▶ **GIVEN EXERCISE**: Repeat the records below exactly, leaving out any pictures.

▶ **AVAILABLE RECORDS**:
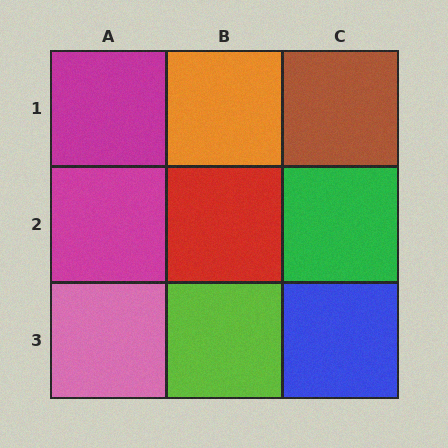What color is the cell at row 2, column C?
Green.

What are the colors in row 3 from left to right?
Pink, lime, blue.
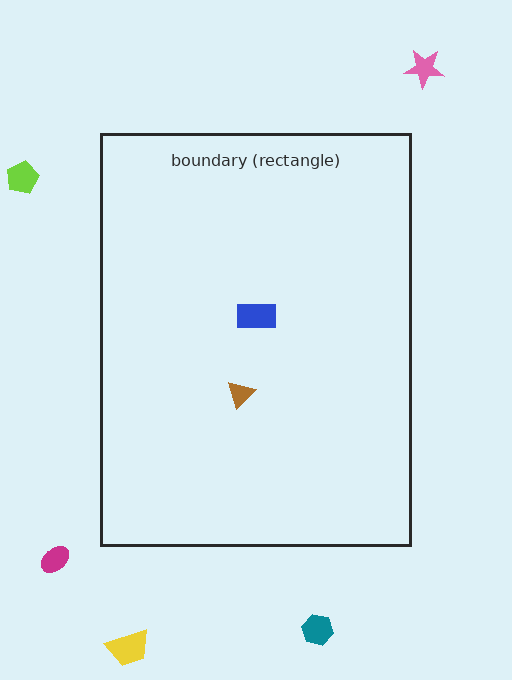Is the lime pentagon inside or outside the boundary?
Outside.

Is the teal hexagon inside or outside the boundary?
Outside.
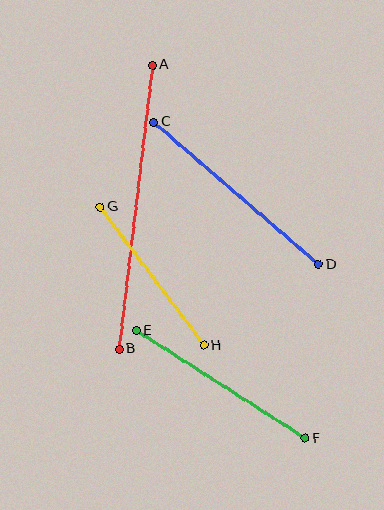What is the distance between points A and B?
The distance is approximately 286 pixels.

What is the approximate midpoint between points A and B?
The midpoint is at approximately (136, 207) pixels.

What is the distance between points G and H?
The distance is approximately 173 pixels.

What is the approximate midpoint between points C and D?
The midpoint is at approximately (236, 193) pixels.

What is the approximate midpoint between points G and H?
The midpoint is at approximately (152, 276) pixels.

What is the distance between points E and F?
The distance is approximately 200 pixels.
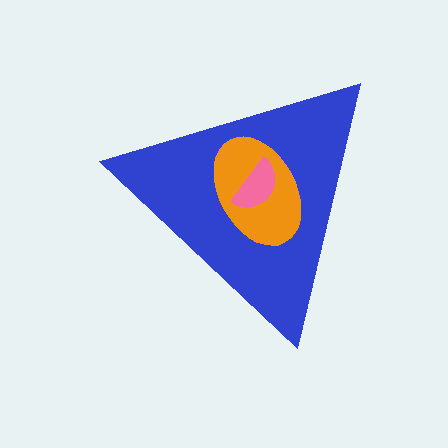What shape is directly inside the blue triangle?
The orange ellipse.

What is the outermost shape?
The blue triangle.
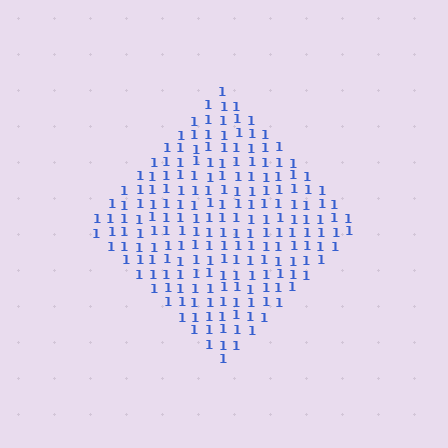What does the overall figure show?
The overall figure shows a diamond.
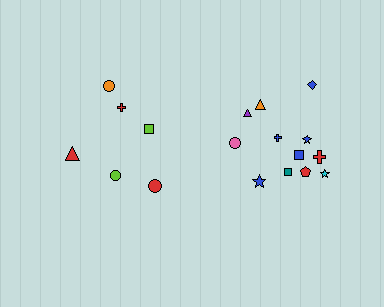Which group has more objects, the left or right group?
The right group.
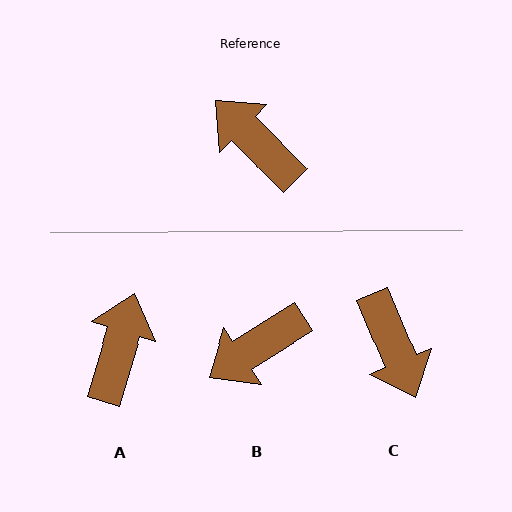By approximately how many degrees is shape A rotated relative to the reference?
Approximately 61 degrees clockwise.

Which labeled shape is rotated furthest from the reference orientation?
C, about 158 degrees away.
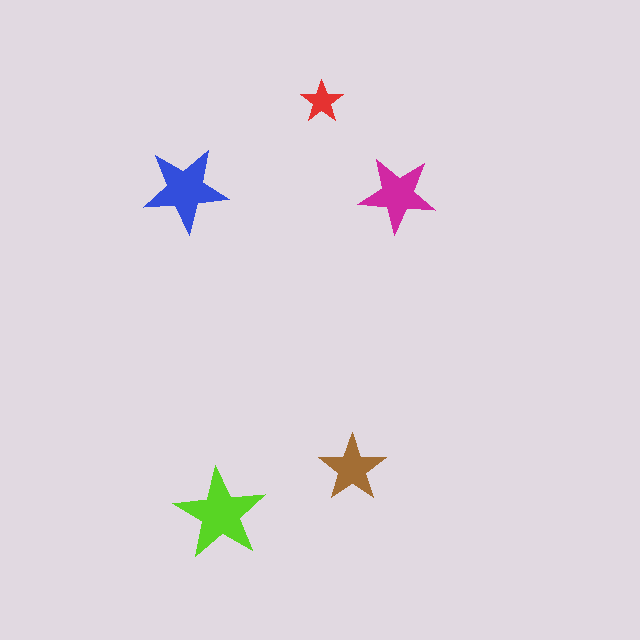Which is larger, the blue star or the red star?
The blue one.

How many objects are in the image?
There are 5 objects in the image.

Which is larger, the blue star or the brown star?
The blue one.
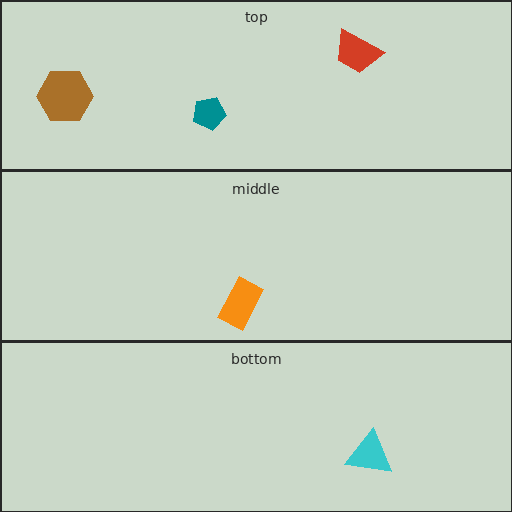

▶ **RESPONSE TO THE EXERCISE**:
What color is the cell at row 2, column C?
Green.

What are the colors in row 3 from left to right?
Pink, lime, blue.
Is the lime pentagon inside or outside the boundary?
Outside.

Is the teal hexagon inside or outside the boundary?
Outside.
What is the distance between points A and B?
The distance is approximately 286 pixels.

What is the approximate midpoint between points A and B?
The midpoint is at approximately (136, 207) pixels.

What is the distance between points G and H?
The distance is approximately 173 pixels.

What is the approximate midpoint between points C and D?
The midpoint is at approximately (236, 193) pixels.

What is the approximate midpoint between points G and H?
The midpoint is at approximately (152, 276) pixels.

What is the distance between points E and F?
The distance is approximately 200 pixels.
What shape is directly inside the blue triangle?
The orange ellipse.

What is the outermost shape?
The blue triangle.
What does the overall figure show?
The overall figure shows a diamond.
Which group has more objects, the left or right group?
The right group.
By approximately how many degrees is shape A rotated relative to the reference?
Approximately 61 degrees clockwise.

Which labeled shape is rotated furthest from the reference orientation?
C, about 158 degrees away.
Which is larger, the blue star or the red star?
The blue one.

How many objects are in the image?
There are 5 objects in the image.

Which is larger, the blue star or the brown star?
The blue one.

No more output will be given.